WHAT THE TASK ASKS => Output exactly the lines that run from the line containing "Which object is" through the line containing "How many marks divide the segment?", with both ends included.

::: SUPPLIED MATERIAL :::

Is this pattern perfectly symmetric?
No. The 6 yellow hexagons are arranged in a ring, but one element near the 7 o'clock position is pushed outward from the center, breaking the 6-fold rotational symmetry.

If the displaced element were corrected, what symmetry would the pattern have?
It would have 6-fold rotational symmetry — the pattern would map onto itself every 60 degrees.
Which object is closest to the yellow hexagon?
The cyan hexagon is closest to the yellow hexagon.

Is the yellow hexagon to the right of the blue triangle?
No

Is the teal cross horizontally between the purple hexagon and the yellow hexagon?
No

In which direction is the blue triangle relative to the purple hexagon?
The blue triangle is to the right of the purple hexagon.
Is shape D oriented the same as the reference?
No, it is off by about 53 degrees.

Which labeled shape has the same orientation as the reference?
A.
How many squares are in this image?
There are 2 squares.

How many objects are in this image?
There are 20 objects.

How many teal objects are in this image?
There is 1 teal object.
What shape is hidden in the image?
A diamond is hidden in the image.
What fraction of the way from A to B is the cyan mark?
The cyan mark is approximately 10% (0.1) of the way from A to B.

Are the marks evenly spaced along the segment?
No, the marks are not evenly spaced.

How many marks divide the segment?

:::
::: SUPPLIED MATERIAL :::

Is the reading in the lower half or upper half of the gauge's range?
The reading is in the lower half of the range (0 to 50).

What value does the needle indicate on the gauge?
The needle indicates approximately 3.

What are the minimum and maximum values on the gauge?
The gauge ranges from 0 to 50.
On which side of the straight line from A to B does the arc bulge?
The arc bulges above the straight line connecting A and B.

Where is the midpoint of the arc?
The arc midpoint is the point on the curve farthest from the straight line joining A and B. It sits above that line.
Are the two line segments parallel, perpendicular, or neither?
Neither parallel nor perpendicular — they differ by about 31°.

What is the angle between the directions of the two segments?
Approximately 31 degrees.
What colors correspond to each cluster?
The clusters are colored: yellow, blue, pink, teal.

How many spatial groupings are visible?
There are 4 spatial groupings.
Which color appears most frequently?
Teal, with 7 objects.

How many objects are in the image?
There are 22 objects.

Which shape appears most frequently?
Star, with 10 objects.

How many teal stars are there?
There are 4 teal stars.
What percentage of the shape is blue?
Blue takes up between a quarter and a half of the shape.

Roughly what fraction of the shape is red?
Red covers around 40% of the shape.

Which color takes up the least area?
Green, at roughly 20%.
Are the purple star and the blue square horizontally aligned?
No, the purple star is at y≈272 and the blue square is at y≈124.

:::

CORRECT OUTPUT =>
Which object is closest to the yellow hexagon?
The cyan hexagon is closest to the yellow hexagon.

Is the yellow hexagon to the right of the blue triangle?
No

Is the teal cross horizontally between the purple hexagon and the yellow hexagon?
No

In which direction is the blue triangle relative to the purple hexagon?
The blue triangle is to the right of the purple hexagon.
Is shape D oriented the same as the reference?
No, it is off by about 53 degrees.

Which labeled shape has the same orientation as the reference?
A.
How many squares are in this image?
There are 2 squares.

How many objects are in this image?
There are 20 objects.

How many teal objects are in this image?
There is 1 teal object.
What shape is hidden in the image?
A diamond is hidden in the image.
What fraction of the way from A to B is the cyan mark?
The cyan mark is approximately 10% (0.1) of the way from A to B.

Are the marks evenly spaced along the segment?
No, the marks are not evenly spaced.

How many marks divide the segment?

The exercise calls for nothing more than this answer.